*** LISTED RECORDS

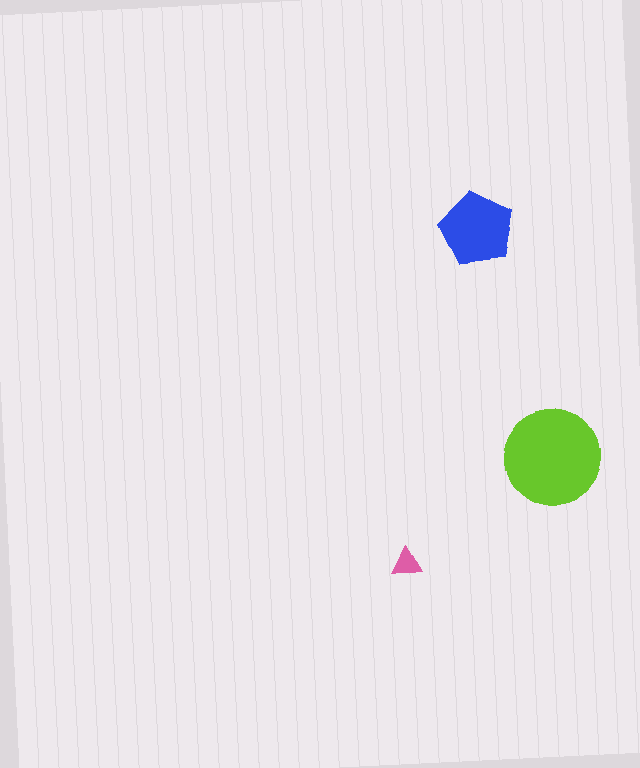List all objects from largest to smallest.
The lime circle, the blue pentagon, the pink triangle.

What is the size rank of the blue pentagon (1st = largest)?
2nd.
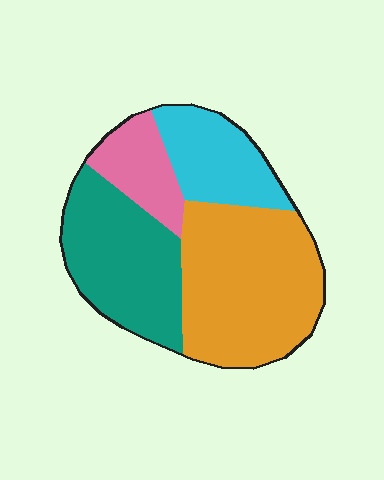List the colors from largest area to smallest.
From largest to smallest: orange, teal, cyan, pink.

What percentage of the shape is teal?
Teal covers 29% of the shape.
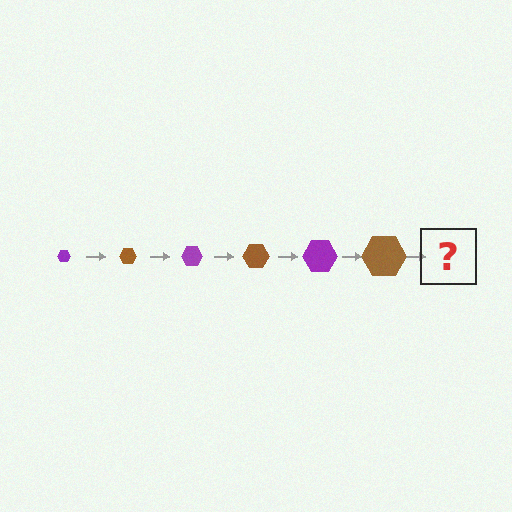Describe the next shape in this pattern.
It should be a purple hexagon, larger than the previous one.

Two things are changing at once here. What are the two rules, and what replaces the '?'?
The two rules are that the hexagon grows larger each step and the color cycles through purple and brown. The '?' should be a purple hexagon, larger than the previous one.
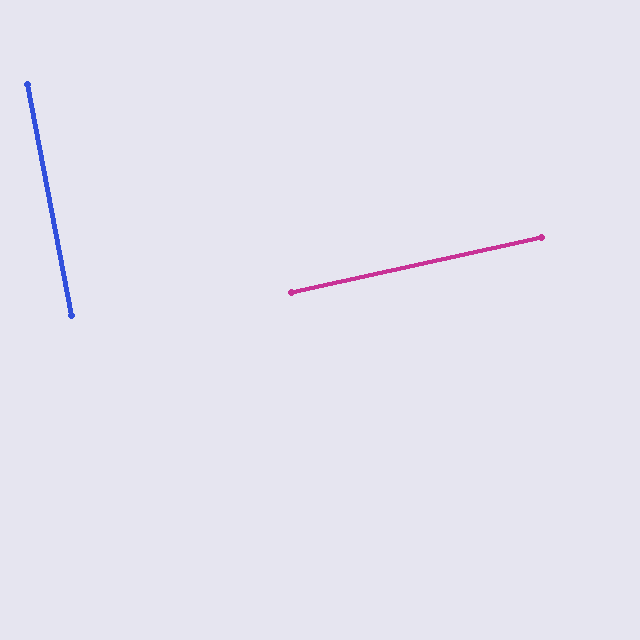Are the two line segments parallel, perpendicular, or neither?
Perpendicular — they meet at approximately 88°.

******

• TASK TO COMPLETE: Copy out the records above in full, exactly as written, but not the pictures.

• EXERCISE SOLUTION:
List all objects from largest to smallest.
The lime circle, the blue pentagon, the pink triangle.

What is the size rank of the blue pentagon (1st = largest)?
2nd.
List the colors from largest area to smallest.
From largest to smallest: orange, teal, cyan, pink.

What percentage of the shape is teal?
Teal covers 29% of the shape.
Describe the next shape in this pattern.
It should be a purple hexagon, larger than the previous one.

Two things are changing at once here. What are the two rules, and what replaces the '?'?
The two rules are that the hexagon grows larger each step and the color cycles through purple and brown. The '?' should be a purple hexagon, larger than the previous one.
Are the two line segments parallel, perpendicular, or neither?
Perpendicular — they meet at approximately 88°.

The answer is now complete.